-- Records to process start --

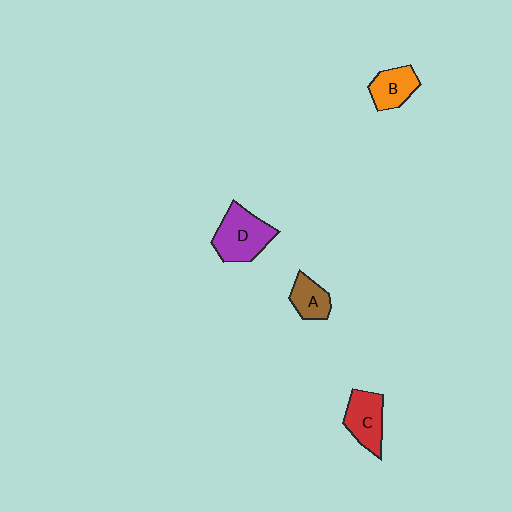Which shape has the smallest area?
Shape A (brown).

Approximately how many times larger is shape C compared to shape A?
Approximately 1.4 times.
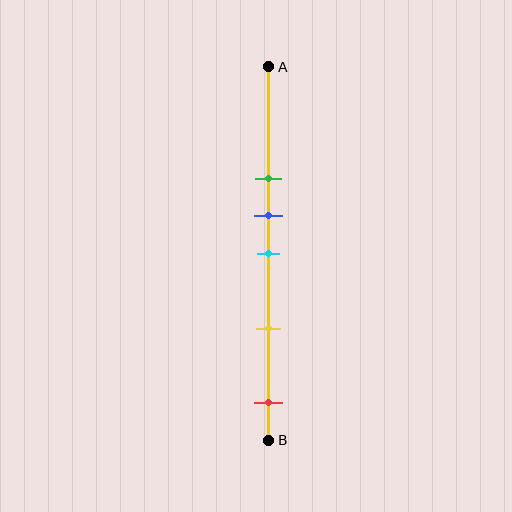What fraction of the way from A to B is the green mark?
The green mark is approximately 30% (0.3) of the way from A to B.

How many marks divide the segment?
There are 5 marks dividing the segment.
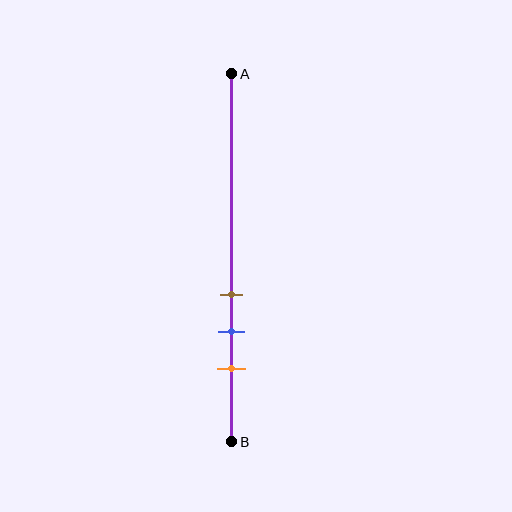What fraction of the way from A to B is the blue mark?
The blue mark is approximately 70% (0.7) of the way from A to B.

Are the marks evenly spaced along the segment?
The marks are evenly spaced relative to one another, but the end sections next to A and B have different lengths, so they do not divide the segment into equal parts.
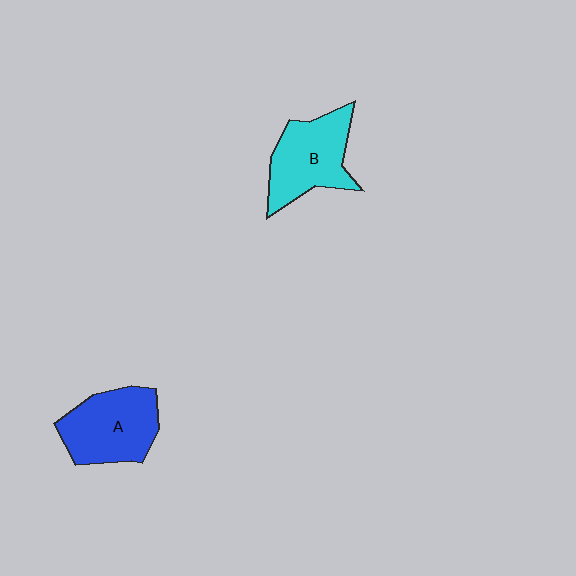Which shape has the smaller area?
Shape B (cyan).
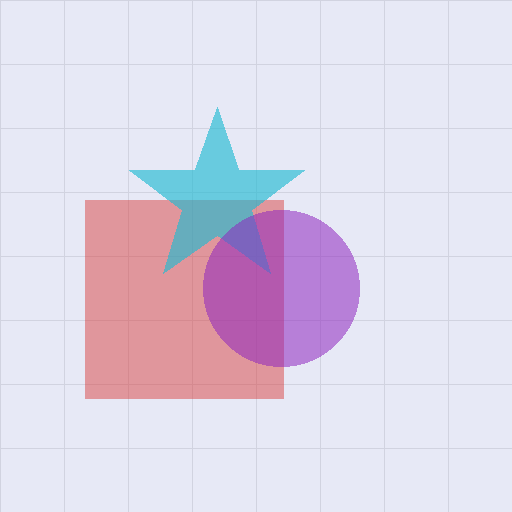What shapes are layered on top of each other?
The layered shapes are: a red square, a cyan star, a purple circle.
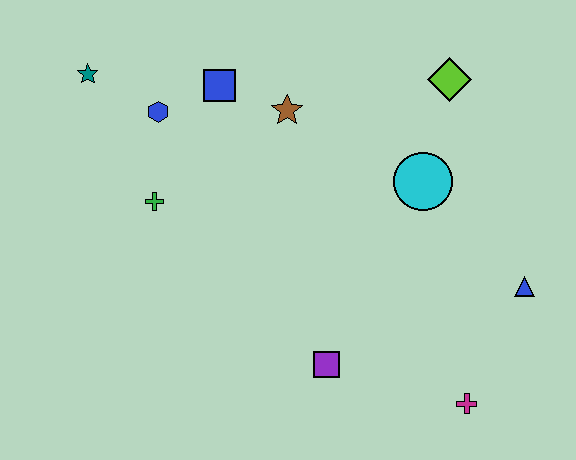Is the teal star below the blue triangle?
No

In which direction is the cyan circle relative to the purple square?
The cyan circle is above the purple square.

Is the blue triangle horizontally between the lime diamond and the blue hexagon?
No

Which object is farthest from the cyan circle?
The teal star is farthest from the cyan circle.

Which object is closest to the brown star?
The blue square is closest to the brown star.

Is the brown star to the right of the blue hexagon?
Yes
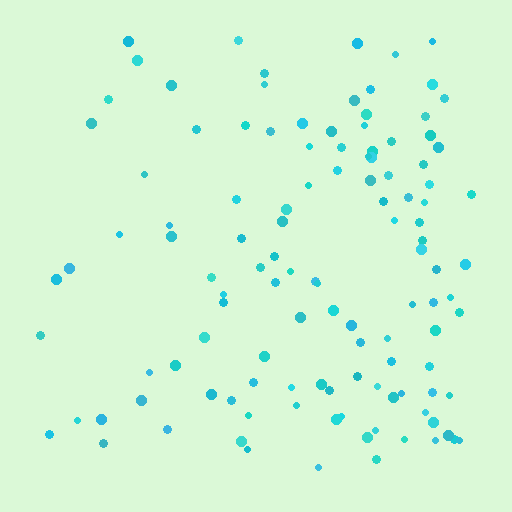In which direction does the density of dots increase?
From left to right, with the right side densest.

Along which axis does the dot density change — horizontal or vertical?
Horizontal.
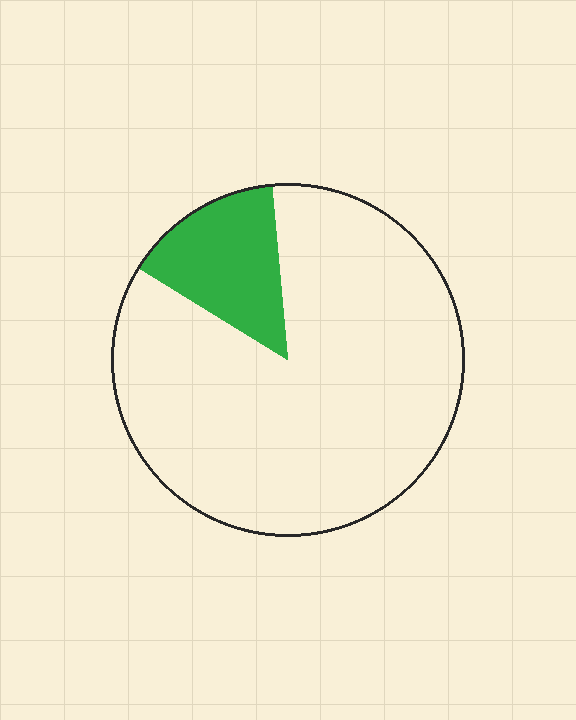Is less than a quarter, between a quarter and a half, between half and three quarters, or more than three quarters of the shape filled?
Less than a quarter.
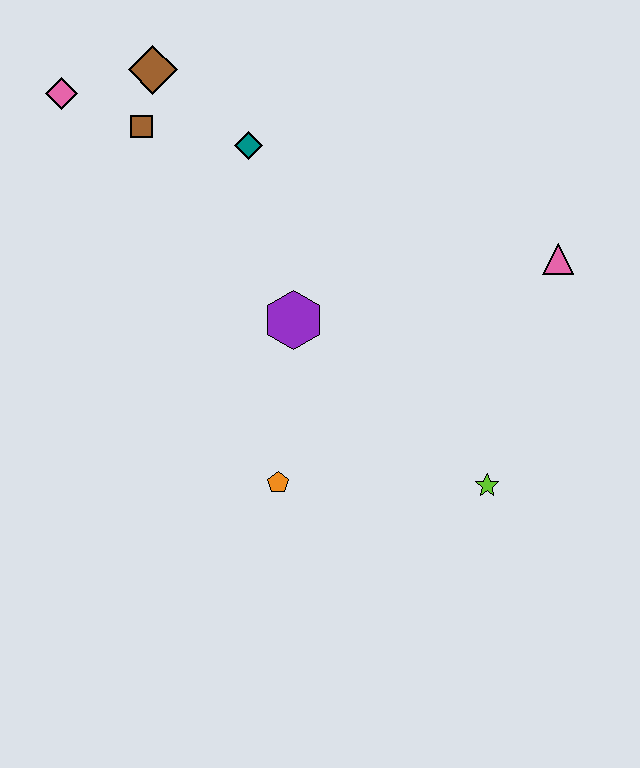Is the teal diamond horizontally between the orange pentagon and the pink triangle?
No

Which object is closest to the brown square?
The brown diamond is closest to the brown square.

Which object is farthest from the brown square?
The lime star is farthest from the brown square.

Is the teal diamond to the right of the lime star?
No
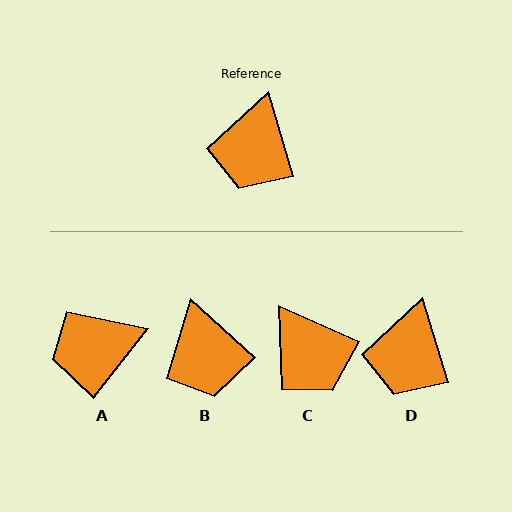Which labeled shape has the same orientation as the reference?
D.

-- Records to process end --

What you are asked to do:
Make an exact copy of all the material, but keep the pictures out of it.

Reply:
Which shape has the smallest area?
Shape A (brown).

Approximately how many times larger is shape C compared to shape A?
Approximately 1.4 times.
What fraction of the way from A to B is the green mark?
The green mark is approximately 30% (0.3) of the way from A to B.

How many marks divide the segment?
There are 5 marks dividing the segment.
What fraction of the way from A to B is the blue mark?
The blue mark is approximately 70% (0.7) of the way from A to B.

Are the marks evenly spaced along the segment?
The marks are evenly spaced relative to one another, but the end sections next to A and B have different lengths, so they do not divide the segment into equal parts.
Which shape has the smaller area?
Shape B (cyan).
What shapes are layered on top of each other?
The layered shapes are: a red square, a cyan star, a purple circle.
Is the teal star below the blue triangle?
No

In which direction is the cyan circle relative to the purple square?
The cyan circle is above the purple square.

Is the blue triangle horizontally between the lime diamond and the blue hexagon?
No

Which object is farthest from the cyan circle?
The teal star is farthest from the cyan circle.

Which object is closest to the brown star?
The blue square is closest to the brown star.

Is the brown star to the right of the blue hexagon?
Yes
In which direction does the density of dots increase?
From left to right, with the right side densest.

Along which axis does the dot density change — horizontal or vertical?
Horizontal.
Is less than a quarter, between a quarter and a half, between half and three quarters, or more than three quarters of the shape filled?
Less than a quarter.
Is the teal diamond horizontally between the orange pentagon and the pink triangle?
No

Which object is closest to the brown square?
The brown diamond is closest to the brown square.

Which object is farthest from the brown square?
The lime star is farthest from the brown square.

Is the teal diamond to the right of the lime star?
No
Which labeled shape has the same orientation as the reference?
D.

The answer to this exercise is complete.